» **INPUT MATERIAL**:
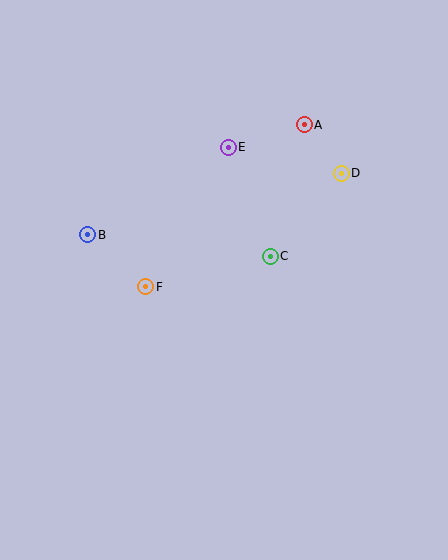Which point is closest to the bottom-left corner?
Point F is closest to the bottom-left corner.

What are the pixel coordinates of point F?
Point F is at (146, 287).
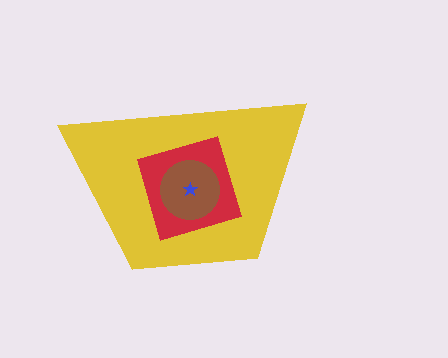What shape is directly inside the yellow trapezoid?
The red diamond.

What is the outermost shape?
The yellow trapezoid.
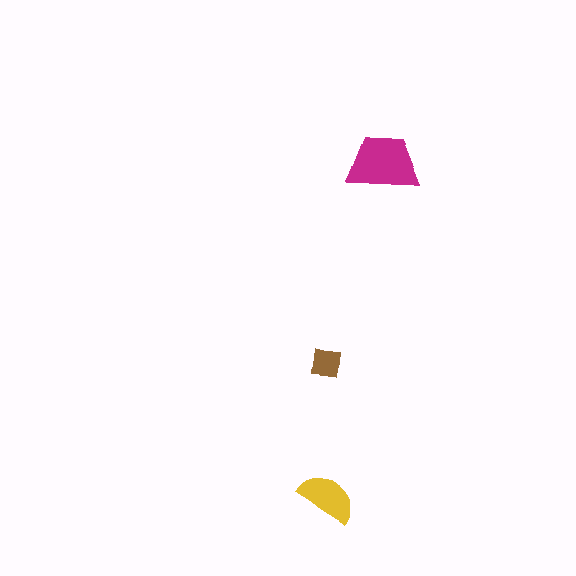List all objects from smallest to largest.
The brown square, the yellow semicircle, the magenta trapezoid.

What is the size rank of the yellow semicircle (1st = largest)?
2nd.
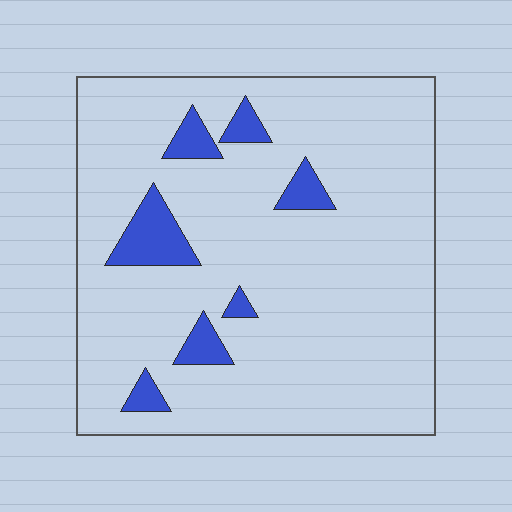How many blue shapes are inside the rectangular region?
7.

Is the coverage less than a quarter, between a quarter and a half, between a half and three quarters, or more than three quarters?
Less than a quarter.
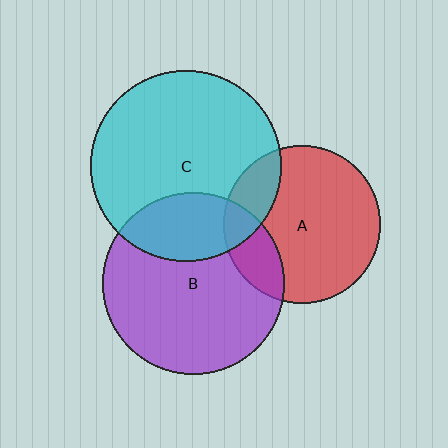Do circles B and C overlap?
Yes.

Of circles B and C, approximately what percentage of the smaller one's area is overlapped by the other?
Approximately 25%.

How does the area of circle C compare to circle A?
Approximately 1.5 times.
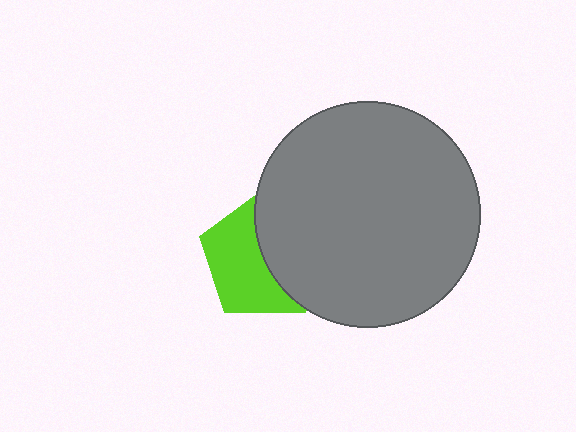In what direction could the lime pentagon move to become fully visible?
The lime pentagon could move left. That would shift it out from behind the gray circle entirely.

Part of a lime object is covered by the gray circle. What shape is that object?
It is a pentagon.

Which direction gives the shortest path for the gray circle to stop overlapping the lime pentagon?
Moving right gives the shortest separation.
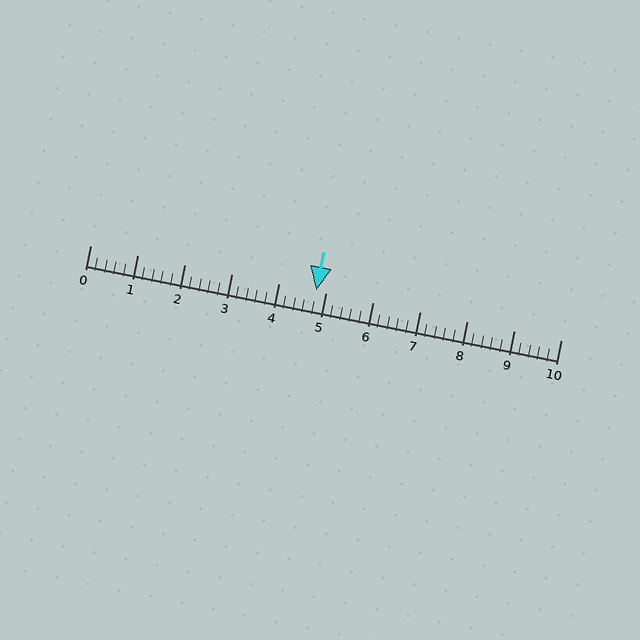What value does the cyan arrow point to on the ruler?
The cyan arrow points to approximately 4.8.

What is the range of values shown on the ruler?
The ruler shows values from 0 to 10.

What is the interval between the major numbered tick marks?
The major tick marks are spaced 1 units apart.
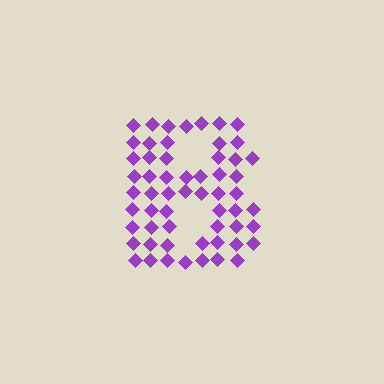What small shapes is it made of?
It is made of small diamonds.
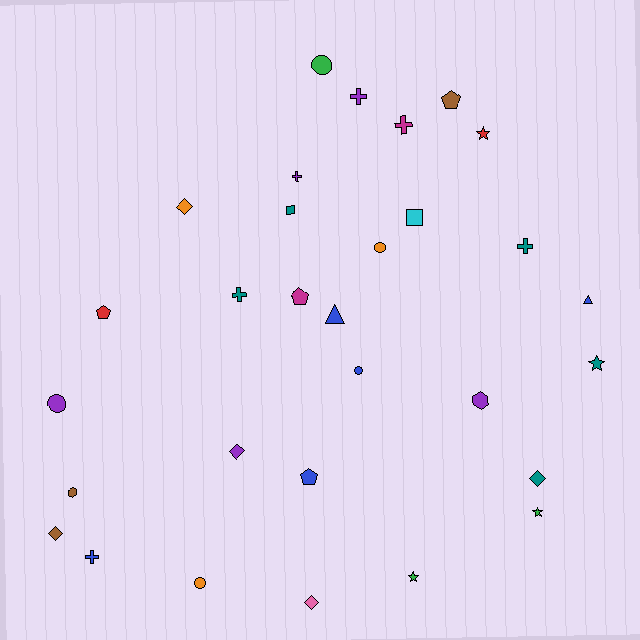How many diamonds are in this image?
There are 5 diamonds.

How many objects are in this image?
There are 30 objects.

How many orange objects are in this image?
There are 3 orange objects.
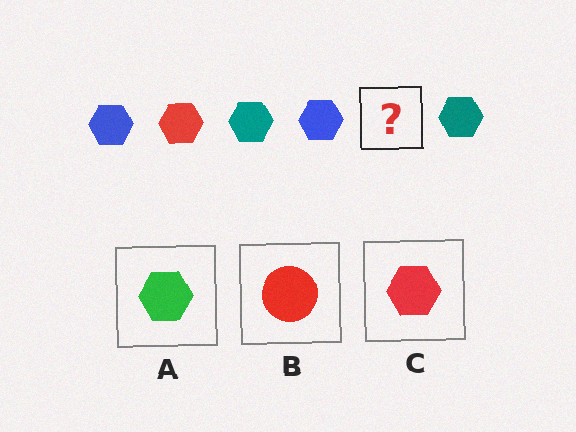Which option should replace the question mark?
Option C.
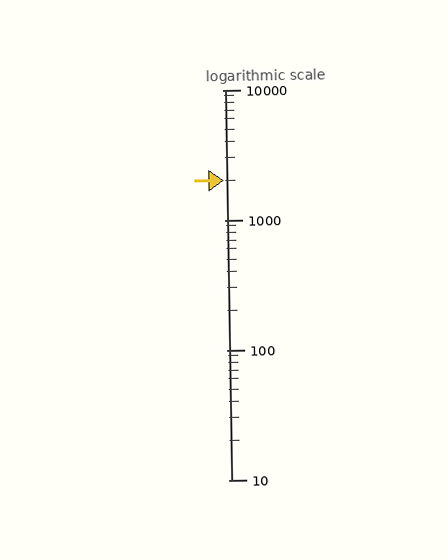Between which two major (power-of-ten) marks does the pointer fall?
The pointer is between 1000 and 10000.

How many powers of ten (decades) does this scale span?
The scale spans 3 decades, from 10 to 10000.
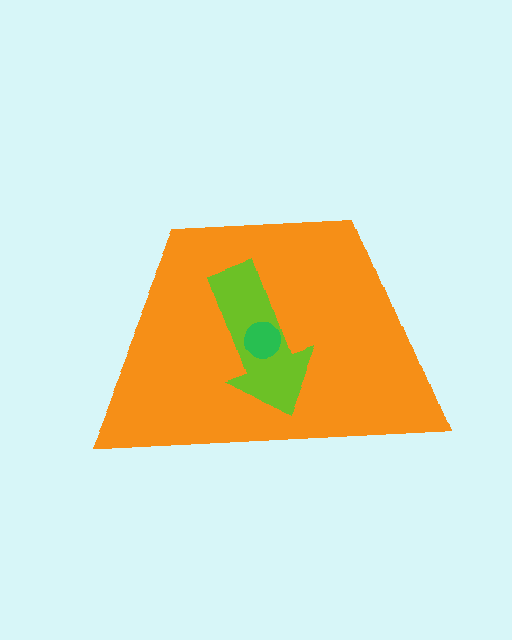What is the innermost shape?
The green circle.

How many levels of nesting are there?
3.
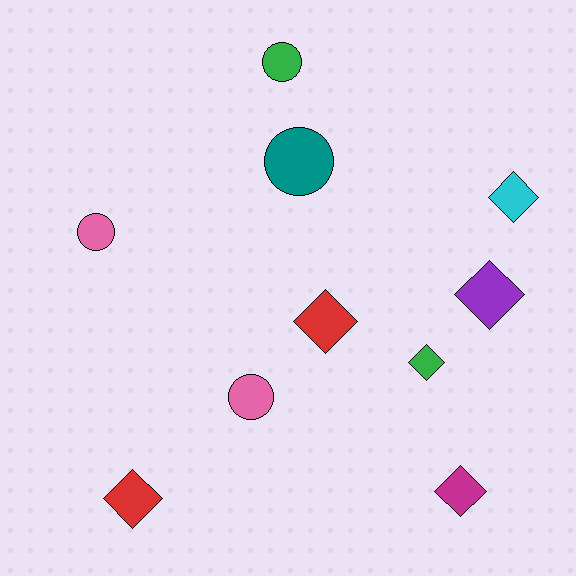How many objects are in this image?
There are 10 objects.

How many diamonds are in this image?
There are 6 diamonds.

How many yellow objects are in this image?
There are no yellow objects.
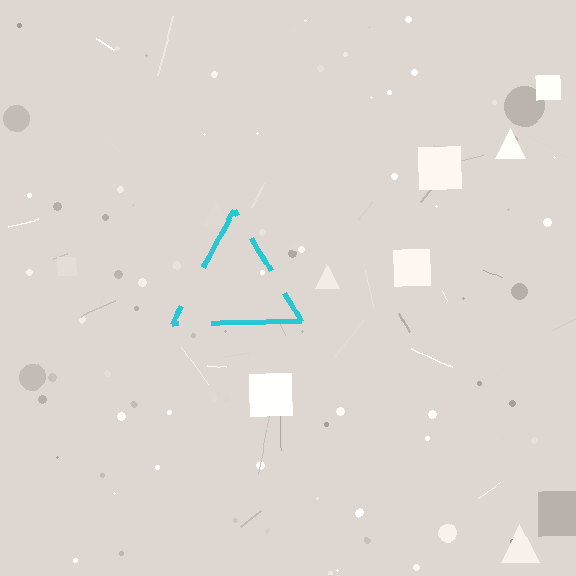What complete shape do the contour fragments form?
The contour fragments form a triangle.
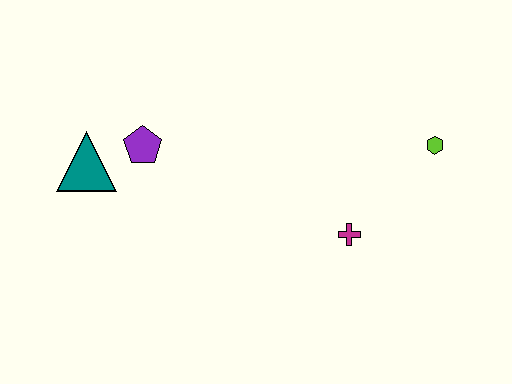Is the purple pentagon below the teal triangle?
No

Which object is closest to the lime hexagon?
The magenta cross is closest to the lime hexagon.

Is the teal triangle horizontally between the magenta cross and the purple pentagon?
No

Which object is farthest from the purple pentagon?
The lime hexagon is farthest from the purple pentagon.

» **THE REQUEST**:
Reproduce all of the entries word for word, skipping any pictures they hold.

» **COMPLETE OUTPUT**:
Which point is closest to the bottom-left corner?
Point F is closest to the bottom-left corner.

What are the pixel coordinates of point F?
Point F is at (146, 287).
What shape is directly inside the yellow trapezoid?
The red diamond.

What is the outermost shape?
The yellow trapezoid.
List all objects from smallest to largest.
The brown square, the yellow semicircle, the magenta trapezoid.

What is the size rank of the yellow semicircle (1st = largest)?
2nd.
How many blue shapes are inside the rectangular region?
7.

Is the coverage less than a quarter, between a quarter and a half, between a half and three quarters, or more than three quarters?
Less than a quarter.
Do circles B and C overlap?
Yes.

Of circles B and C, approximately what percentage of the smaller one's area is overlapped by the other?
Approximately 25%.

How does the area of circle C compare to circle A?
Approximately 1.5 times.
In what direction could the lime pentagon move to become fully visible?
The lime pentagon could move left. That would shift it out from behind the gray circle entirely.

Part of a lime object is covered by the gray circle. What shape is that object?
It is a pentagon.

Which direction gives the shortest path for the gray circle to stop overlapping the lime pentagon?
Moving right gives the shortest separation.
What value does the cyan arrow point to on the ruler?
The cyan arrow points to approximately 4.8.

What is the range of values shown on the ruler?
The ruler shows values from 0 to 10.

What is the interval between the major numbered tick marks?
The major tick marks are spaced 1 units apart.
What small shapes is it made of?
It is made of small diamonds.
How many diamonds are in this image?
There are 5 diamonds.

How many objects are in this image?
There are 30 objects.

How many orange objects are in this image?
There are 3 orange objects.
Which option should replace the question mark?
Option C.
Between which two major (power-of-ten) marks does the pointer fall?
The pointer is between 1000 and 10000.

How many powers of ten (decades) does this scale span?
The scale spans 3 decades, from 10 to 10000.
What is the innermost shape?
The green circle.

How many levels of nesting are there?
3.
How many objects are in this image?
There are 10 objects.

How many diamonds are in this image?
There are 6 diamonds.

How many yellow objects are in this image?
There are no yellow objects.
What complete shape do the contour fragments form?
The contour fragments form a triangle.
Is the purple pentagon below the teal triangle?
No

Which object is closest to the lime hexagon?
The magenta cross is closest to the lime hexagon.

Is the teal triangle horizontally between the magenta cross and the purple pentagon?
No

Which object is farthest from the purple pentagon?
The lime hexagon is farthest from the purple pentagon.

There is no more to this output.